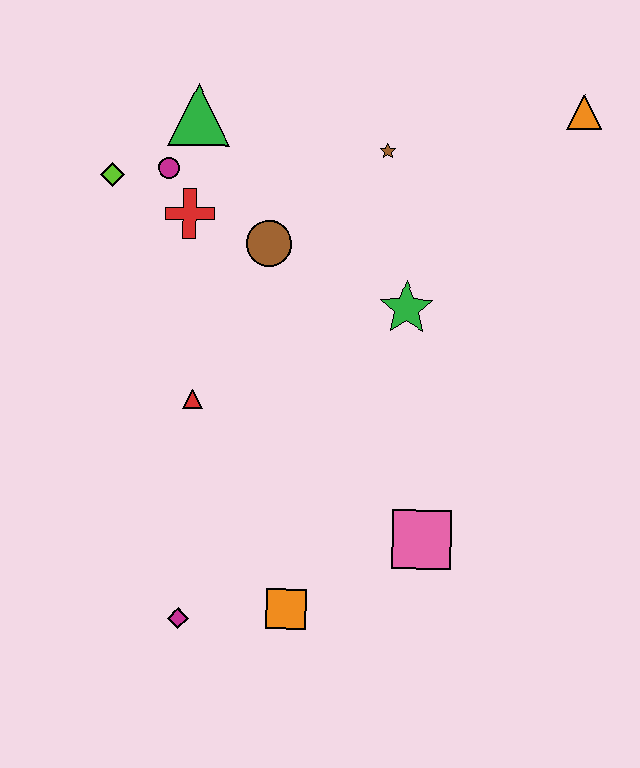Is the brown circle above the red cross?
No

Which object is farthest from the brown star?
The magenta diamond is farthest from the brown star.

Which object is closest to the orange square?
The magenta diamond is closest to the orange square.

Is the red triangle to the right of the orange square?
No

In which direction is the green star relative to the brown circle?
The green star is to the right of the brown circle.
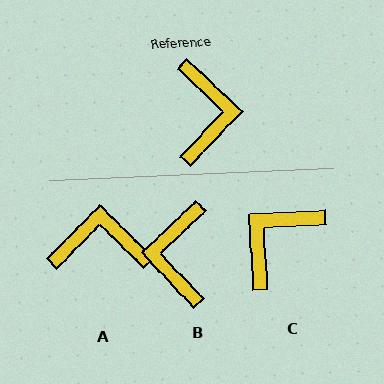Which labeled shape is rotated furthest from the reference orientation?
B, about 177 degrees away.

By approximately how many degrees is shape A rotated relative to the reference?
Approximately 89 degrees counter-clockwise.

^^^^^^^^^^^^^^^^

STATED PROBLEM:
Without including any pictures, please restate all the records exactly.

RESULT OF THE TASK:
Is the brown circle above the red cross?
No

Which object is farthest from the brown star?
The magenta diamond is farthest from the brown star.

Which object is closest to the orange square?
The magenta diamond is closest to the orange square.

Is the red triangle to the right of the orange square?
No

In which direction is the green star relative to the brown circle?
The green star is to the right of the brown circle.
Which labeled shape is rotated furthest from the reference orientation?
B, about 177 degrees away.

By approximately how many degrees is shape A rotated relative to the reference?
Approximately 89 degrees counter-clockwise.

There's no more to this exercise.